## INPUT RECORDS

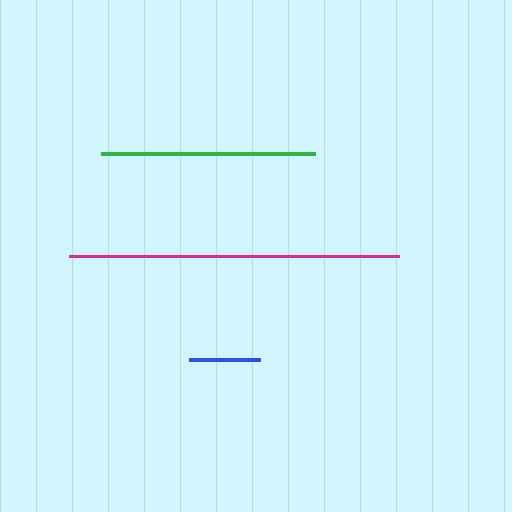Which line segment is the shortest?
The blue line is the shortest at approximately 72 pixels.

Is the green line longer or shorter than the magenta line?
The magenta line is longer than the green line.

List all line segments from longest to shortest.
From longest to shortest: magenta, green, blue.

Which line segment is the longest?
The magenta line is the longest at approximately 330 pixels.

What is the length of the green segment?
The green segment is approximately 213 pixels long.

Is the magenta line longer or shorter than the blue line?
The magenta line is longer than the blue line.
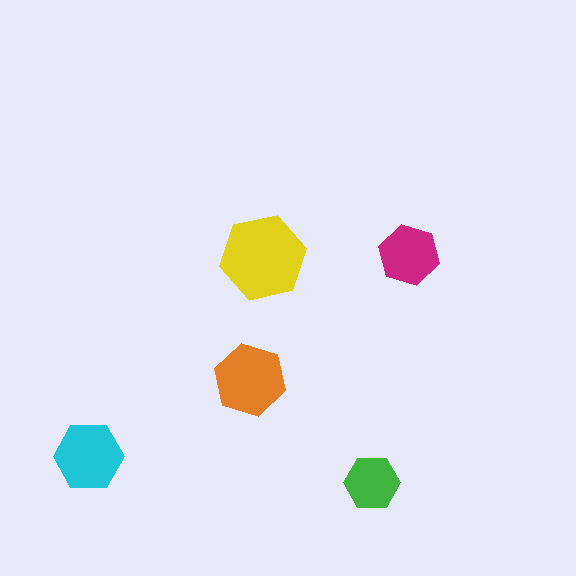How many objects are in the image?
There are 5 objects in the image.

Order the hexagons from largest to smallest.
the yellow one, the orange one, the cyan one, the magenta one, the green one.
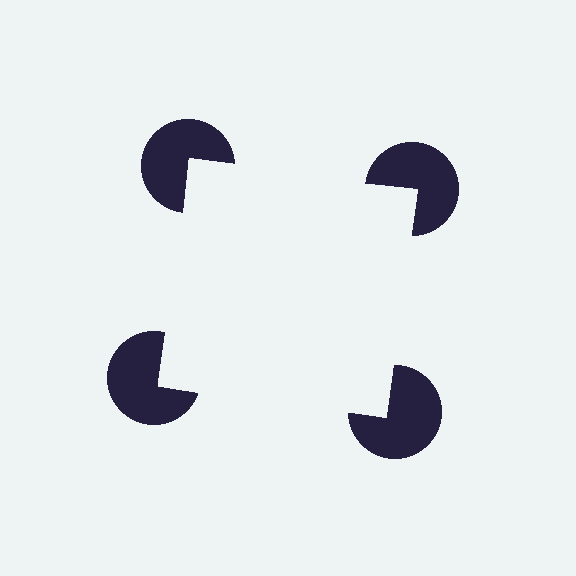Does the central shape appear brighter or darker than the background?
It typically appears slightly brighter than the background, even though no actual brightness change is drawn.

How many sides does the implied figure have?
4 sides.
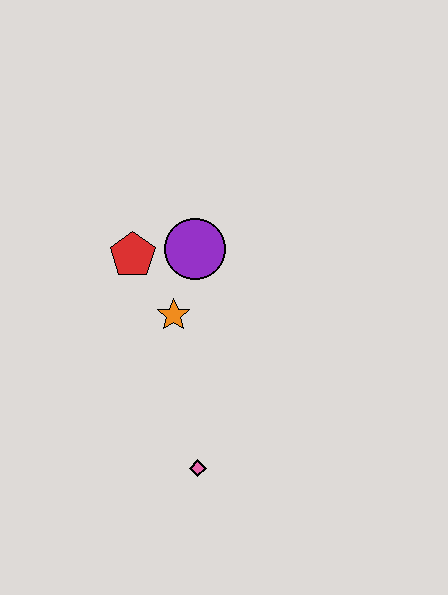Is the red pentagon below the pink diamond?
No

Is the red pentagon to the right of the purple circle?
No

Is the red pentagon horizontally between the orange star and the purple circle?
No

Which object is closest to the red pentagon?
The purple circle is closest to the red pentagon.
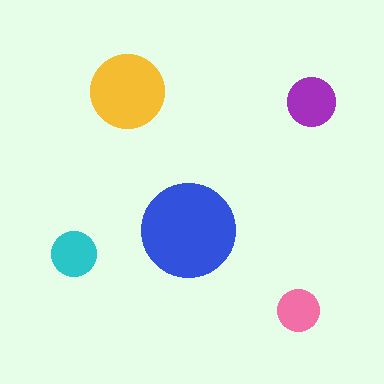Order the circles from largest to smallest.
the blue one, the yellow one, the purple one, the cyan one, the pink one.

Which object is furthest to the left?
The cyan circle is leftmost.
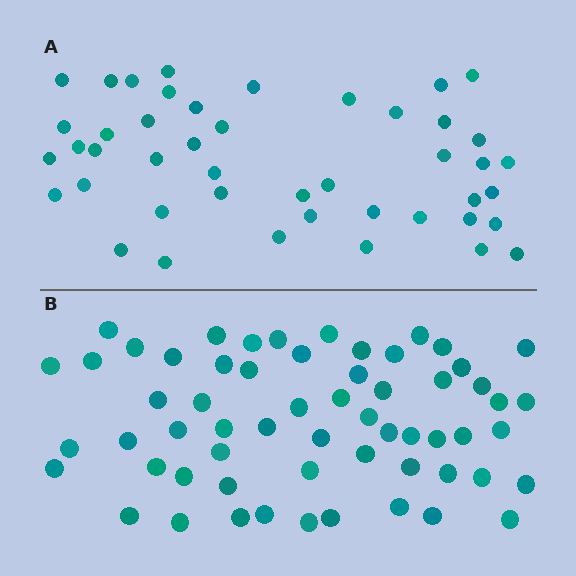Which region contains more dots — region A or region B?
Region B (the bottom region) has more dots.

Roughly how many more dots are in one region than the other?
Region B has approximately 15 more dots than region A.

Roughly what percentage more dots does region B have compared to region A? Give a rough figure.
About 35% more.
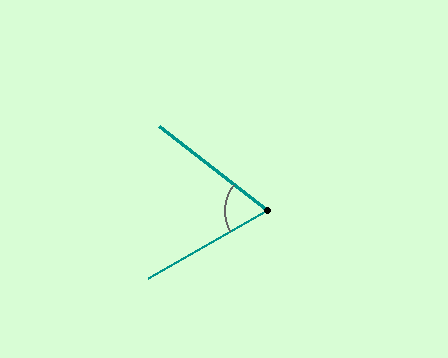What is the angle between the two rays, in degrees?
Approximately 68 degrees.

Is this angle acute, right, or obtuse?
It is acute.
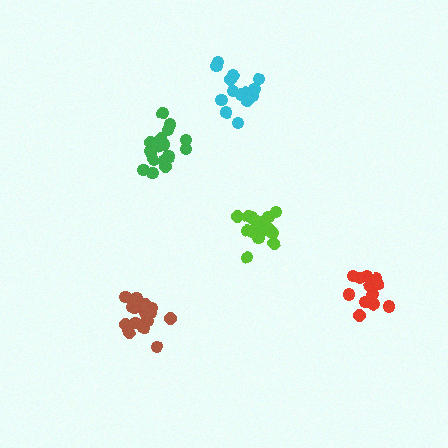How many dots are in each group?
Group 1: 19 dots, Group 2: 18 dots, Group 3: 16 dots, Group 4: 16 dots, Group 5: 15 dots (84 total).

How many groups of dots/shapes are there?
There are 5 groups.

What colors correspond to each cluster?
The clusters are colored: lime, green, red, brown, cyan.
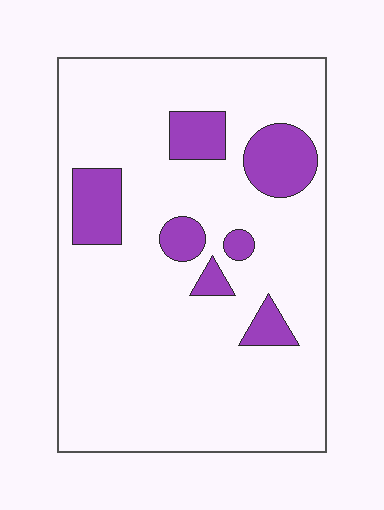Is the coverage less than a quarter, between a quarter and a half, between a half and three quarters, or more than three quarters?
Less than a quarter.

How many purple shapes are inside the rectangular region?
7.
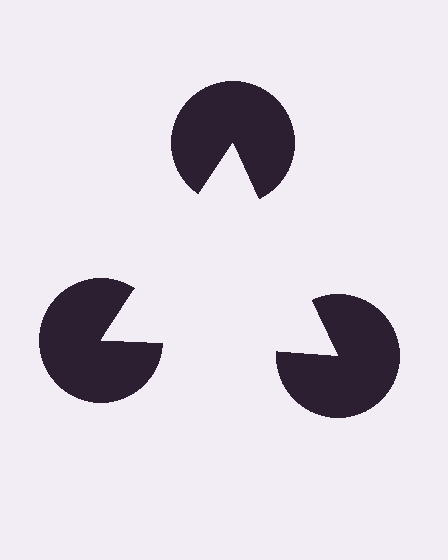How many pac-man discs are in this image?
There are 3 — one at each vertex of the illusory triangle.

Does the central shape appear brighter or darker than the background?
It typically appears slightly brighter than the background, even though no actual brightness change is drawn.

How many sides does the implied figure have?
3 sides.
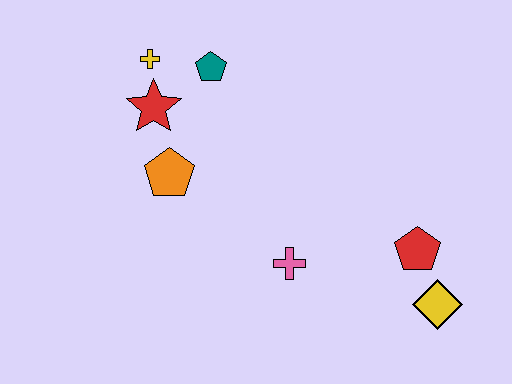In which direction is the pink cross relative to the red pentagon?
The pink cross is to the left of the red pentagon.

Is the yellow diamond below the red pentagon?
Yes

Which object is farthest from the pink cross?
The yellow cross is farthest from the pink cross.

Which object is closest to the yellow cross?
The red star is closest to the yellow cross.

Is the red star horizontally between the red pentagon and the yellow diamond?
No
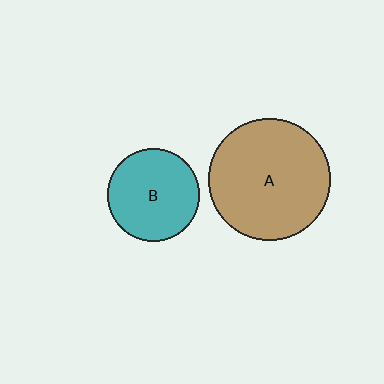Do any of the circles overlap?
No, none of the circles overlap.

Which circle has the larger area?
Circle A (brown).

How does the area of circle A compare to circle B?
Approximately 1.8 times.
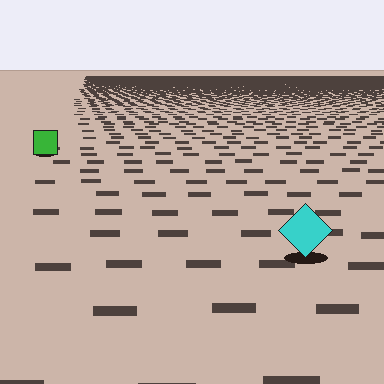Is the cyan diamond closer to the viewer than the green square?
Yes. The cyan diamond is closer — you can tell from the texture gradient: the ground texture is coarser near it.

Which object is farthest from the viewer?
The green square is farthest from the viewer. It appears smaller and the ground texture around it is denser.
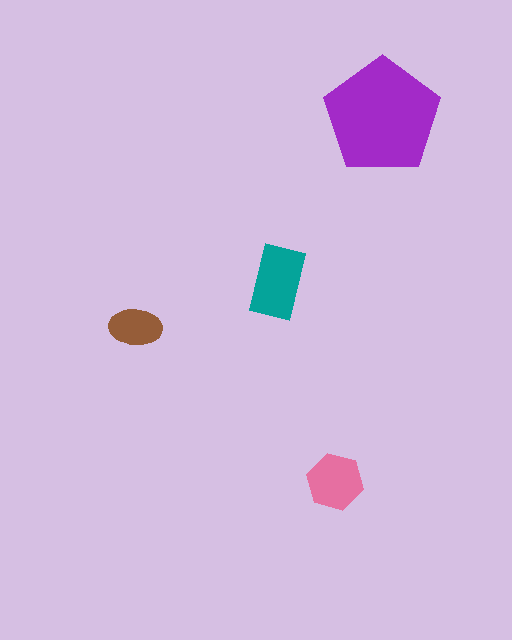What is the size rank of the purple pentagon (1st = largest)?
1st.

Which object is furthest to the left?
The brown ellipse is leftmost.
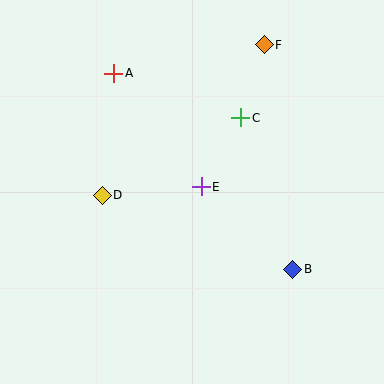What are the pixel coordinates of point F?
Point F is at (264, 45).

## TASK DIRECTIONS
Return all of the data exactly as written, and drop the pictures.

## SOLUTION
Which line segment is the shortest?
The blue line is the shortest at approximately 72 pixels.

Is the green line longer or shorter than the magenta line?
The magenta line is longer than the green line.

List all line segments from longest to shortest.
From longest to shortest: magenta, green, blue.

Which line segment is the longest?
The magenta line is the longest at approximately 330 pixels.

What is the length of the green segment?
The green segment is approximately 213 pixels long.

Is the magenta line longer or shorter than the blue line?
The magenta line is longer than the blue line.
How many objects are in the image?
There are 5 objects in the image.

Order the hexagons from largest to smallest.
the yellow one, the orange one, the cyan one, the magenta one, the green one.
Does the central shape appear brighter or darker than the background?
It typically appears slightly brighter than the background, even though no actual brightness change is drawn.

How many sides does the implied figure have?
4 sides.
Is the red pentagon below the pink diamond?
No

Is the red pentagon to the right of the purple circle?
No

Is the red pentagon horizontally between the orange star and the purple circle?
No

Which object is closest to the red pentagon?
The purple circle is closest to the red pentagon.
Order the circles from largest to smallest.
the blue one, the yellow one, the purple one, the cyan one, the pink one.

Which object is furthest to the left?
The cyan circle is leftmost.
Which region contains more dots — region A or region B?
Region B (the bottom region) has more dots.

Roughly how many more dots are in one region than the other?
Region B has approximately 15 more dots than region A.

Roughly what percentage more dots does region B have compared to region A? Give a rough figure.
About 35% more.
What is the angle between the two rays, in degrees?
Approximately 68 degrees.

Is this angle acute, right, or obtuse?
It is acute.
How many dots are in each group?
Group 1: 19 dots, Group 2: 18 dots, Group 3: 16 dots, Group 4: 16 dots, Group 5: 15 dots (84 total).

How many groups of dots/shapes are there?
There are 5 groups.

What colors correspond to each cluster?
The clusters are colored: lime, green, red, brown, cyan.
Is the coverage less than a quarter, between a quarter and a half, between a half and three quarters, or more than three quarters?
Less than a quarter.

How many purple shapes are inside the rectangular region?
7.
How many pac-man discs are in this image?
There are 3 — one at each vertex of the illusory triangle.

Does the central shape appear brighter or darker than the background?
It typically appears slightly brighter than the background, even though no actual brightness change is drawn.

How many sides does the implied figure have?
3 sides.
In which direction is the pink cross relative to the red pentagon?
The pink cross is to the left of the red pentagon.

Is the yellow diamond below the red pentagon?
Yes

Which object is farthest from the pink cross?
The yellow cross is farthest from the pink cross.

Which object is closest to the yellow cross?
The red star is closest to the yellow cross.

Is the red star horizontally between the red pentagon and the yellow diamond?
No
Do any of the circles overlap?
No, none of the circles overlap.

Which circle has the larger area?
Circle A (brown).

How does the area of circle A compare to circle B?
Approximately 1.8 times.
Is the cyan diamond closer to the viewer than the green square?
Yes. The cyan diamond is closer — you can tell from the texture gradient: the ground texture is coarser near it.

Which object is farthest from the viewer?
The green square is farthest from the viewer. It appears smaller and the ground texture around it is denser.
What is the size rank of the purple pentagon (1st = largest)?
1st.

Which object is furthest to the left?
The brown ellipse is leftmost.
What are the pixel coordinates of point F?
Point F is at (264, 45).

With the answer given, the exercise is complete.